-------- Available data --------

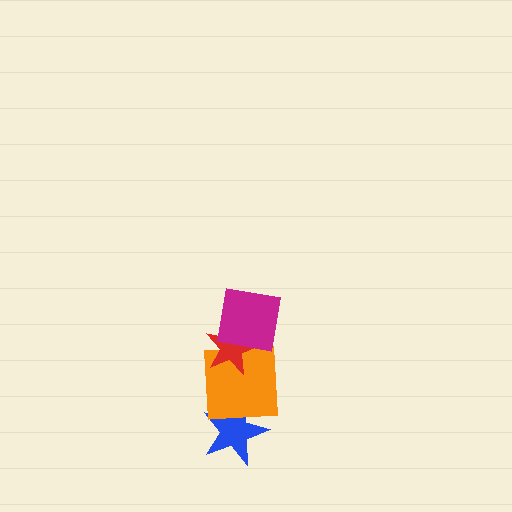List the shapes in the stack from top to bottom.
From top to bottom: the magenta square, the red star, the orange square, the blue star.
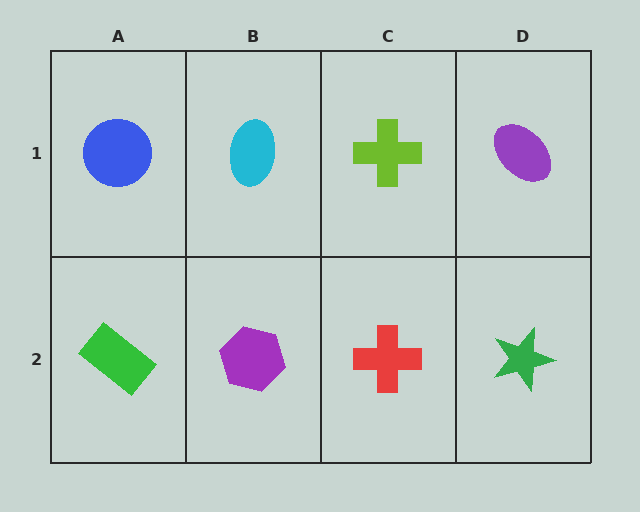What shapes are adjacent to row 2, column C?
A lime cross (row 1, column C), a purple hexagon (row 2, column B), a green star (row 2, column D).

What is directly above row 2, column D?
A purple ellipse.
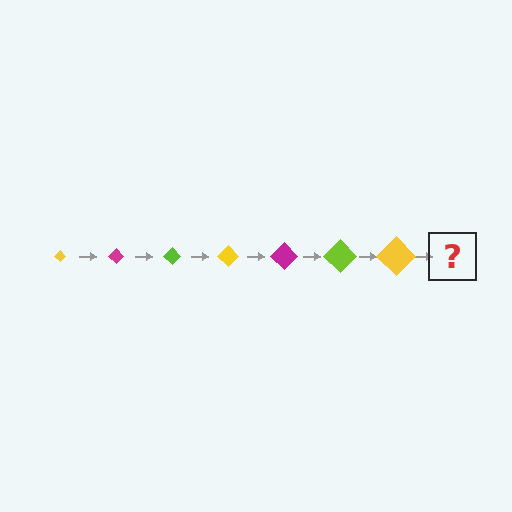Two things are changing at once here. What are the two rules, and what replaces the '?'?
The two rules are that the diamond grows larger each step and the color cycles through yellow, magenta, and lime. The '?' should be a magenta diamond, larger than the previous one.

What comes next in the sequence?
The next element should be a magenta diamond, larger than the previous one.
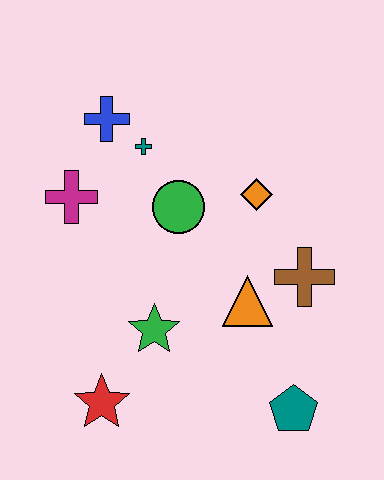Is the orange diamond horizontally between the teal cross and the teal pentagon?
Yes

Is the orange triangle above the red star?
Yes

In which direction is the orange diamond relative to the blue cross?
The orange diamond is to the right of the blue cross.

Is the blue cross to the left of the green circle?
Yes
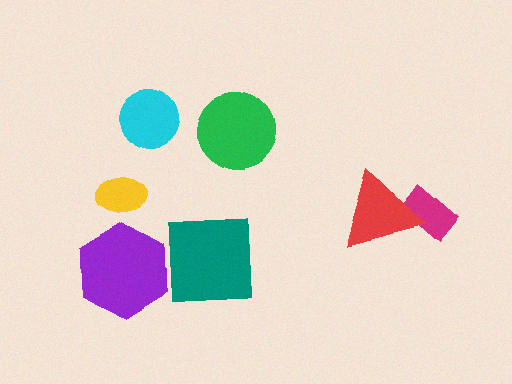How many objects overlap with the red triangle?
1 object overlaps with the red triangle.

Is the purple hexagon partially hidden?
No, no other shape covers it.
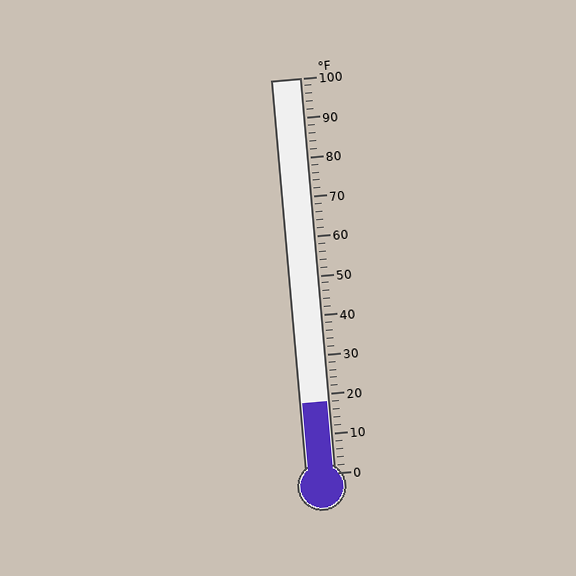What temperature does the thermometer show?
The thermometer shows approximately 18°F.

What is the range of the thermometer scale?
The thermometer scale ranges from 0°F to 100°F.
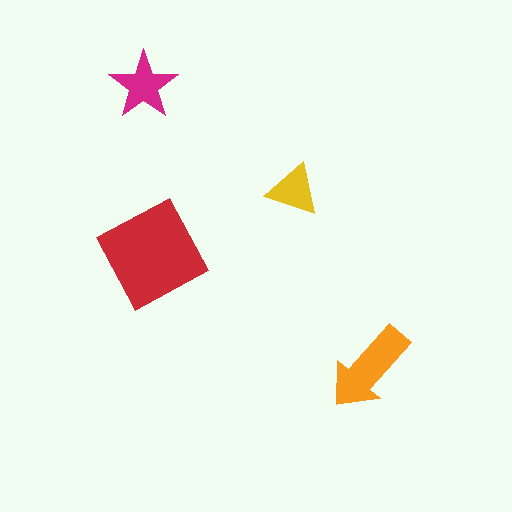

--------

• Set exercise: Make an exact copy of all entries above, dropping the images.

• Answer to this problem:
List the shapes in the stack from top to bottom.
From top to bottom: the magenta square, the red star, the orange square, the blue star.
What shapes are adjacent to row 2, column C?
A lime cross (row 1, column C), a purple hexagon (row 2, column B), a green star (row 2, column D).

What is directly above row 2, column D?
A purple ellipse.
Two things are changing at once here. What are the two rules, and what replaces the '?'?
The two rules are that the diamond grows larger each step and the color cycles through yellow, magenta, and lime. The '?' should be a magenta diamond, larger than the previous one.

What comes next in the sequence?
The next element should be a magenta diamond, larger than the previous one.
Is the orange diamond horizontally between the teal cross and the teal pentagon?
Yes

Is the orange triangle above the red star?
Yes

In which direction is the orange diamond relative to the blue cross?
The orange diamond is to the right of the blue cross.

Is the blue cross to the left of the green circle?
Yes
How many objects overlap with the red triangle?
1 object overlaps with the red triangle.

Is the purple hexagon partially hidden?
No, no other shape covers it.
What temperature does the thermometer show?
The thermometer shows approximately 18°F.

What is the range of the thermometer scale?
The thermometer scale ranges from 0°F to 100°F.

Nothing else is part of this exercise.